Problem =>
Repeat what the lines below say, word for word, and skip every image.
** Begin Exercise inputs **
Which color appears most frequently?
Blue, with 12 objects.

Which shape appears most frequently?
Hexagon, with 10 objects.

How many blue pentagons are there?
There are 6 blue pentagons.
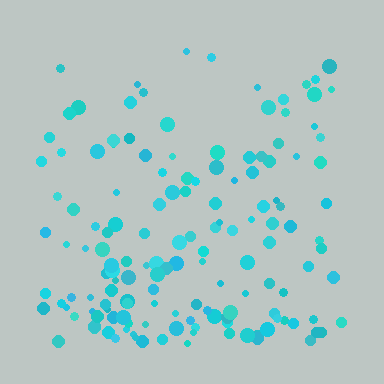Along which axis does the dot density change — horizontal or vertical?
Vertical.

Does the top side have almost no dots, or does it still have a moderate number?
Still a moderate number, just noticeably fewer than the bottom.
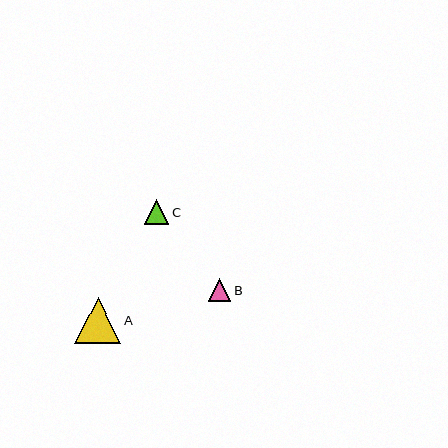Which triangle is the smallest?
Triangle B is the smallest with a size of approximately 23 pixels.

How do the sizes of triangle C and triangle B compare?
Triangle C and triangle B are approximately the same size.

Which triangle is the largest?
Triangle A is the largest with a size of approximately 46 pixels.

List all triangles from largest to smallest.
From largest to smallest: A, C, B.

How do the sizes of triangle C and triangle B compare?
** End Exercise inputs **
Worked solution =>
Which color appears most frequently?
Blue, with 12 objects.

Which shape appears most frequently?
Hexagon, with 10 objects.

How many blue pentagons are there?
There are 6 blue pentagons.
Along which axis does the dot density change — horizontal or vertical?
Vertical.

Does the top side have almost no dots, or does it still have a moderate number?
Still a moderate number, just noticeably fewer than the bottom.
Which triangle is the smallest?
Triangle B is the smallest with a size of approximately 23 pixels.

How do the sizes of triangle C and triangle B compare?
Triangle C and triangle B are approximately the same size.

Which triangle is the largest?
Triangle A is the largest with a size of approximately 46 pixels.

List all triangles from largest to smallest.
From largest to smallest: A, C, B.

How do the sizes of triangle C and triangle B compare?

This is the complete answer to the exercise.